**DATA IN THIS EXERCISE**.
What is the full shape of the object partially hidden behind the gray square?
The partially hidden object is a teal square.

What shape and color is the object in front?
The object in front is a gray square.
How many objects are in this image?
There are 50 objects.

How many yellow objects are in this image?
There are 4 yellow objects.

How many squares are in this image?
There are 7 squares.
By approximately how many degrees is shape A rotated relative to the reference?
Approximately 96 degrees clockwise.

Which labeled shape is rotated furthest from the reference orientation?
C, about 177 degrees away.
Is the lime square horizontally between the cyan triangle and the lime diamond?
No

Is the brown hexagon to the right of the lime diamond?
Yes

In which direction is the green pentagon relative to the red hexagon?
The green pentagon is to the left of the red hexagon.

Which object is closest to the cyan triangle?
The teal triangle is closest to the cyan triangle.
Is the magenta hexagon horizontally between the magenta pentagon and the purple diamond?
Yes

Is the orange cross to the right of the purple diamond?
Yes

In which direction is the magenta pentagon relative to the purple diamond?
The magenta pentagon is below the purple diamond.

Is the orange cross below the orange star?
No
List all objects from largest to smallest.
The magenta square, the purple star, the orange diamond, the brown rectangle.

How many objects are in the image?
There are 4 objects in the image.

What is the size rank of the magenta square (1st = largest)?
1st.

==

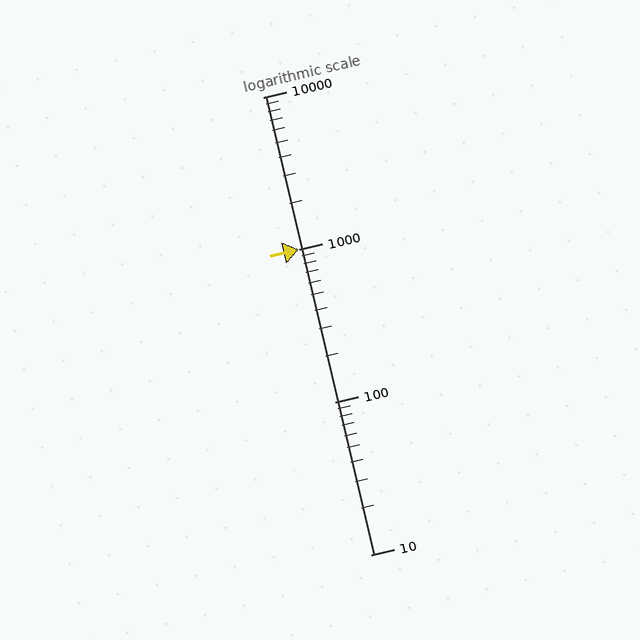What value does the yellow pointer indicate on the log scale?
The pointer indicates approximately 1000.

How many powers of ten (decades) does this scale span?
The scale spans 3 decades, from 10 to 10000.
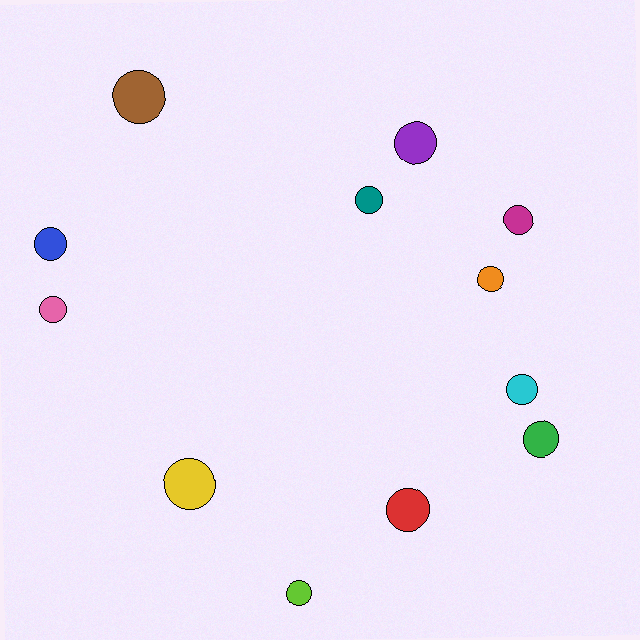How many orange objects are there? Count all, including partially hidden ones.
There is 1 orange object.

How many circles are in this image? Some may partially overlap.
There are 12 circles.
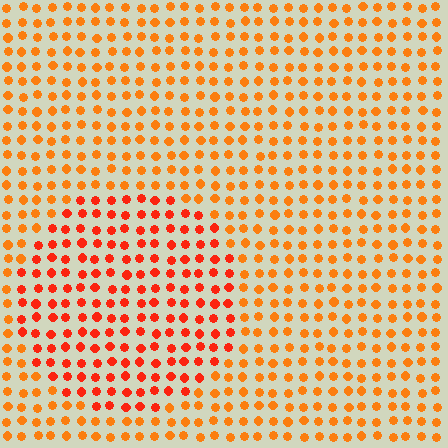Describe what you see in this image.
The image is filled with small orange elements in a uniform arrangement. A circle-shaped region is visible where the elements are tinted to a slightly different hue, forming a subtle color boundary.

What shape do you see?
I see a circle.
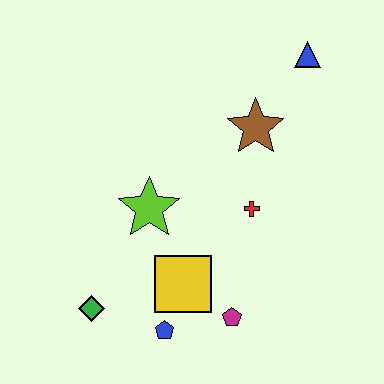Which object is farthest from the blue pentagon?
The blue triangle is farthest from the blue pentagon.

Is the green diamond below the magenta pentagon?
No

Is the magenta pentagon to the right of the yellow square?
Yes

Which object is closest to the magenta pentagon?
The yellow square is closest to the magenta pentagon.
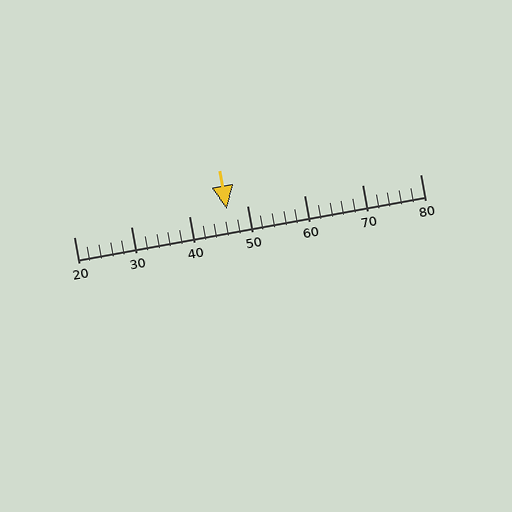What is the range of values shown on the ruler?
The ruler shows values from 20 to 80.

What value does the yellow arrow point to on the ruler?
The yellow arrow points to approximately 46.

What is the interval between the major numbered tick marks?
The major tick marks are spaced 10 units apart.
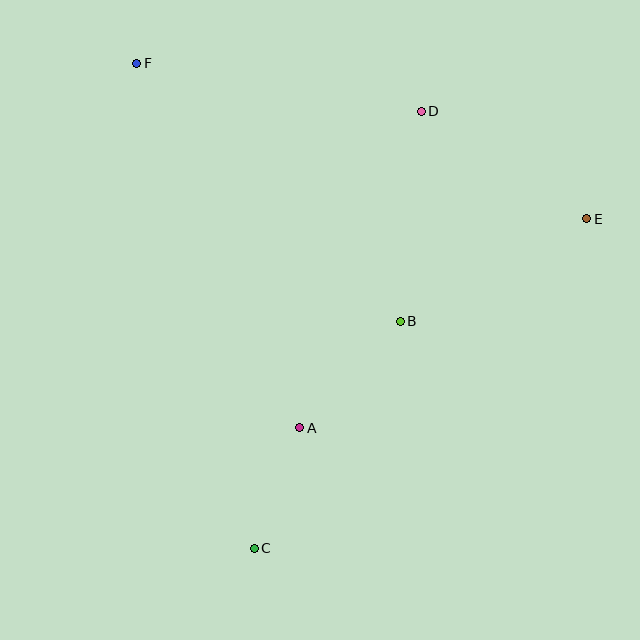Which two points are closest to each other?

**WORK TO COMPLETE**. Give again, word for word, only the lines starting at the line with "What value does the yellow pointer" and ending at the line with "Which two points are closest to each other?", keeping both end lines; pictures stay out.

**IN RESPONSE**.
What value does the yellow pointer indicate on the log scale?
The pointer indicates approximately 1000.

How many powers of ten (decades) does this scale span?
The scale spans 3 decades, from 10 to 10000.
How many orange objects are there? Count all, including partially hidden ones.
There is 1 orange object.

How many circles are in this image? Some may partially overlap.
There are 12 circles.
Describe what you see in this image.
The image is filled with small orange elements in a uniform arrangement. A circle-shaped region is visible where the elements are tinted to a slightly different hue, forming a subtle color boundary.

What shape do you see?
I see a circle.
Which object is farthest from the blue pentagon?
The blue triangle is farthest from the blue pentagon.

Is the green diamond below the magenta pentagon?
No

Is the magenta pentagon to the right of the yellow square?
Yes

Which object is closest to the magenta pentagon?
The yellow square is closest to the magenta pentagon.
What is the range of values shown on the ruler?
The ruler shows values from 20 to 80.

What value does the yellow arrow point to on the ruler?
The yellow arrow points to approximately 46.

What is the interval between the major numbered tick marks?
The major tick marks are spaced 10 units apart.
Which two points are closest to each other?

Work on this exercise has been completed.